_INPUT RECORDS_:
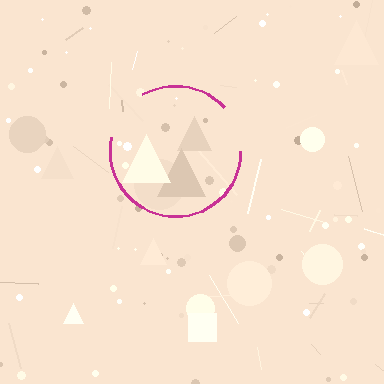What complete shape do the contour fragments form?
The contour fragments form a circle.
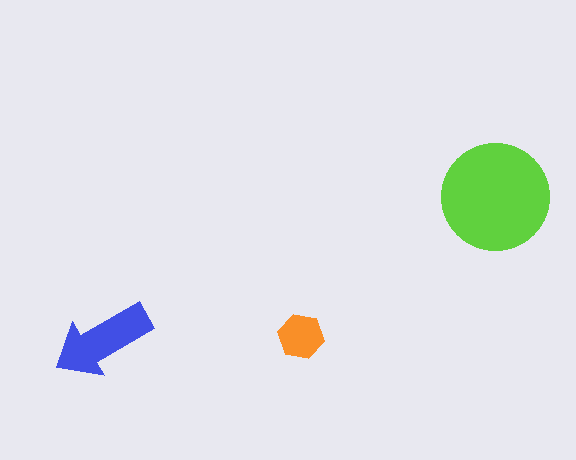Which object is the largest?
The lime circle.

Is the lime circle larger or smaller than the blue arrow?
Larger.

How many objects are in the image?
There are 3 objects in the image.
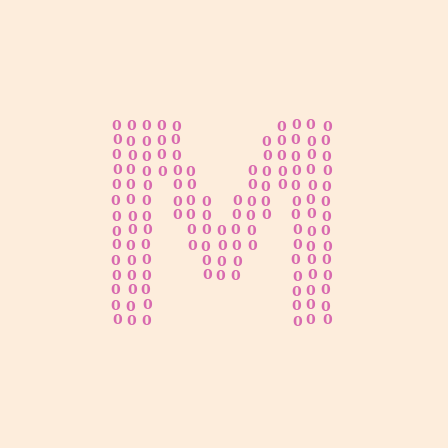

_THE TASK_: Find the line containing "Is the lime", then extract it and every line after it to the end of the data above, exactly and nothing else, without pictures.

_WRITTEN RESPONSE_:
Is the lime circle larger or smaller than the blue arrow?
Larger.

How many objects are in the image?
There are 3 objects in the image.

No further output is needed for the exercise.